TASK TO CARRY OUT
Exactly as they appear, copy the lines of the listing from the one containing "Is the green" through the final line, both included, and nothing else.

[Records]
··········
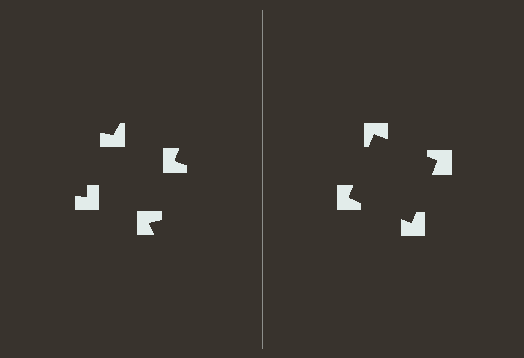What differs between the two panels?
The notched squares are positioned identically on both sides; only the wedge orientations differ. On the right they align to a square; on the left they are misaligned.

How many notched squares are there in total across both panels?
8 — 4 on each side.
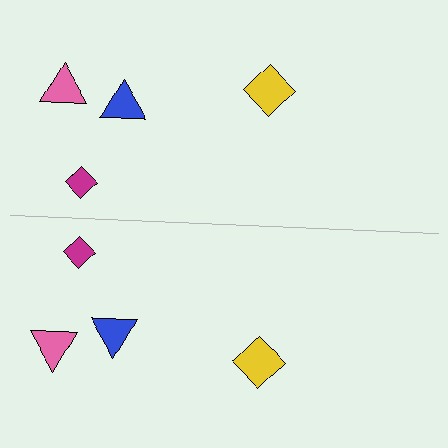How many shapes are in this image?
There are 8 shapes in this image.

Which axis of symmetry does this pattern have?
The pattern has a horizontal axis of symmetry running through the center of the image.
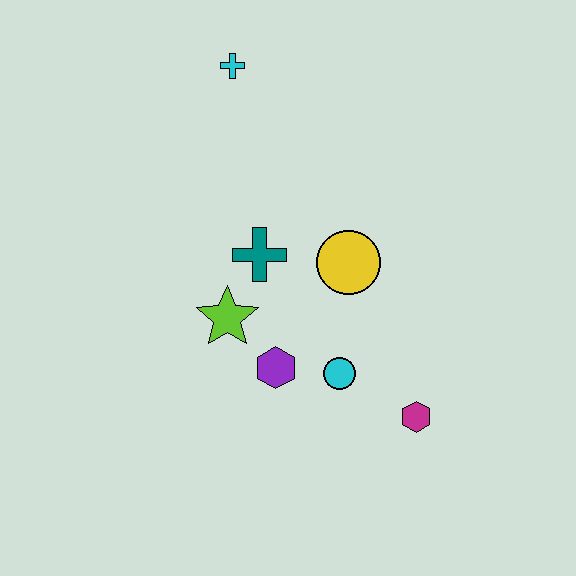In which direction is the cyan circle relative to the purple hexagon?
The cyan circle is to the right of the purple hexagon.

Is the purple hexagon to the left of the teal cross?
No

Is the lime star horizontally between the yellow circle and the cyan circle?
No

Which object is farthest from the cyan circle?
The cyan cross is farthest from the cyan circle.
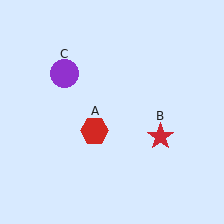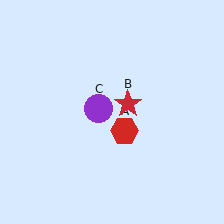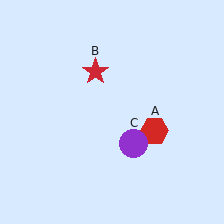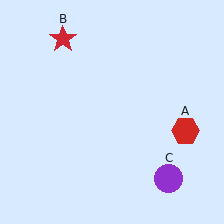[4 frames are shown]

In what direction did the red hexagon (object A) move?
The red hexagon (object A) moved right.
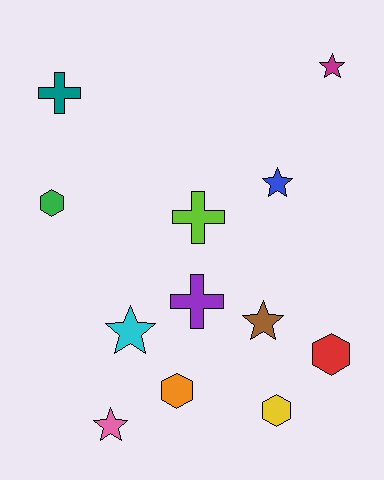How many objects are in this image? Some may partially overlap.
There are 12 objects.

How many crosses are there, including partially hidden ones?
There are 3 crosses.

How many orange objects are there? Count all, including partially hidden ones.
There is 1 orange object.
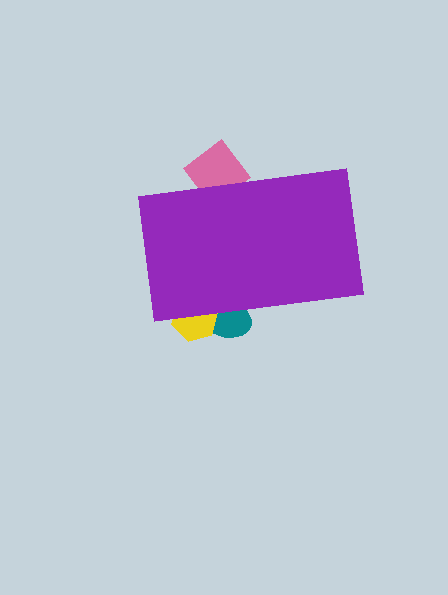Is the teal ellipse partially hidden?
Yes, the teal ellipse is partially hidden behind the purple rectangle.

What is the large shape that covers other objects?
A purple rectangle.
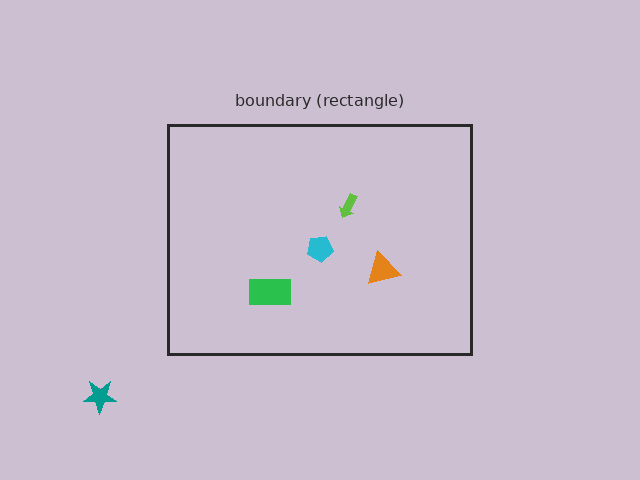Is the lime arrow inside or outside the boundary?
Inside.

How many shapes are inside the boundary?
4 inside, 1 outside.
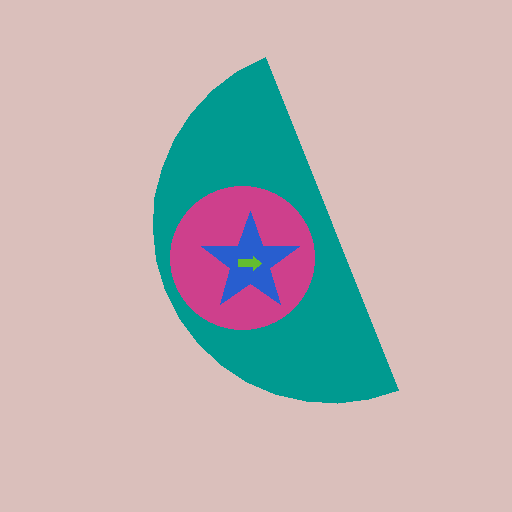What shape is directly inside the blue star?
The lime arrow.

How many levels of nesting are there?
4.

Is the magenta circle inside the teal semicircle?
Yes.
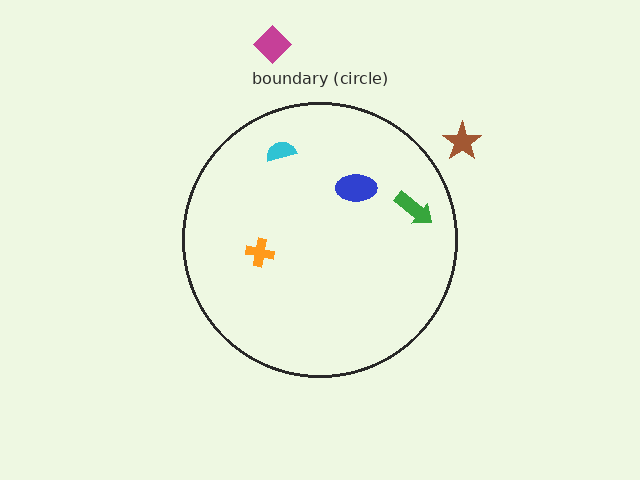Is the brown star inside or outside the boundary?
Outside.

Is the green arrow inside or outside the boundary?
Inside.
··········
REPLY TO THE TASK
Is the green arrow inside or outside the boundary?
Inside.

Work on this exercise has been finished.